_Written instruction_.
Reproduce each line, exactly, from the one containing "How many distinct" through the end of the material. Exclude pictures.

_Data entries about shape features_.
-.-.-
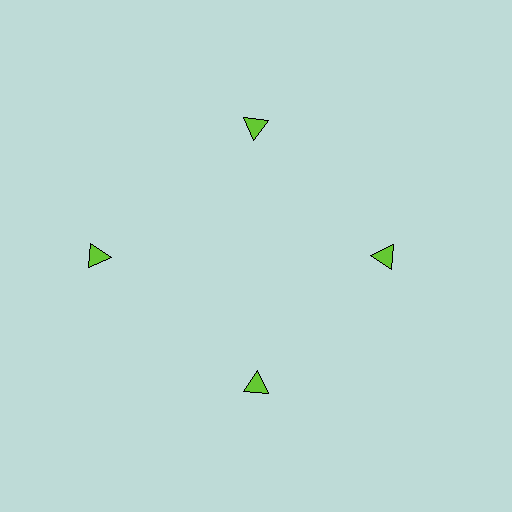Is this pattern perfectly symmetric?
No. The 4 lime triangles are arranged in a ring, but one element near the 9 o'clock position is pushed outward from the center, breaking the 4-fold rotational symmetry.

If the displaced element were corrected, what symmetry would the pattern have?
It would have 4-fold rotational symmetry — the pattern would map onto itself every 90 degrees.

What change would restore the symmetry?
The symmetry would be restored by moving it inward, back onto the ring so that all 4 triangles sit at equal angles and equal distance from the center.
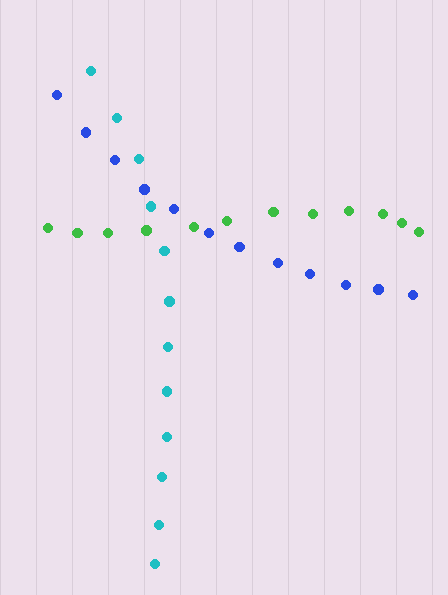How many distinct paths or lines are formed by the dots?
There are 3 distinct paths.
-.-.-
_Finished answer_.
How many distinct paths or lines are formed by the dots?
There are 3 distinct paths.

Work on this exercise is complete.